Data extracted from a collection
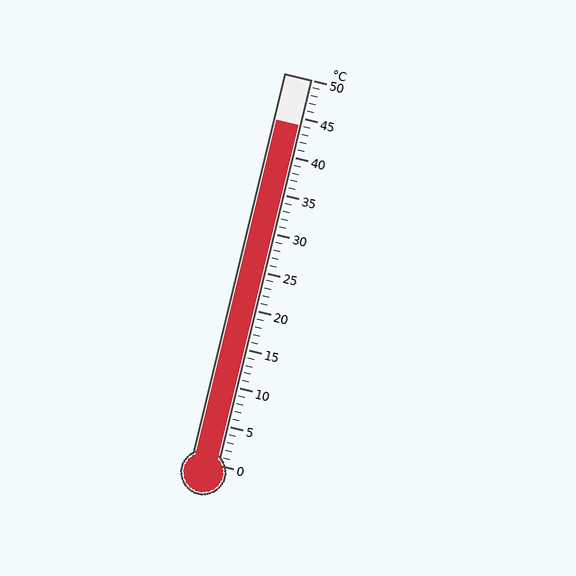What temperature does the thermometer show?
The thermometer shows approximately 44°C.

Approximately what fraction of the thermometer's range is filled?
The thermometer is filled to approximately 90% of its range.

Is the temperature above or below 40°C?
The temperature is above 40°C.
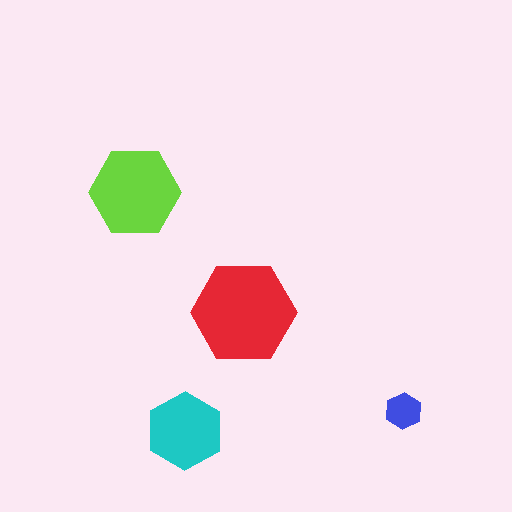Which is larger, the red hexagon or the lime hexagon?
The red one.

--

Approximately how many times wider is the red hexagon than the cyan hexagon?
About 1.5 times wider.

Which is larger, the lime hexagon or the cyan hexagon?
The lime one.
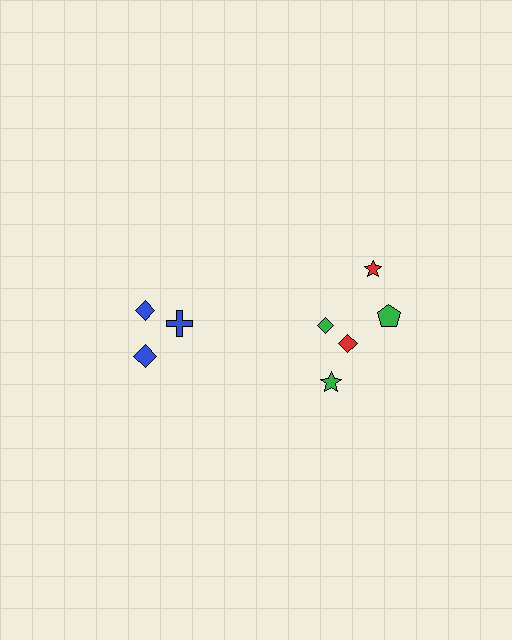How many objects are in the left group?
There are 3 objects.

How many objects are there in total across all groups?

> [Instruction]: In the listing above, find the line containing "Which is larger, the lime" and the line containing "How many objects are there", then output those two lines and everything between them exactly as written, without the images.

> [Complete output]:
Which is larger, the lime hexagon or the cyan hexagon?
The lime one.
How many objects are in the left group?
There are 3 objects.

How many objects are there in total across all groups?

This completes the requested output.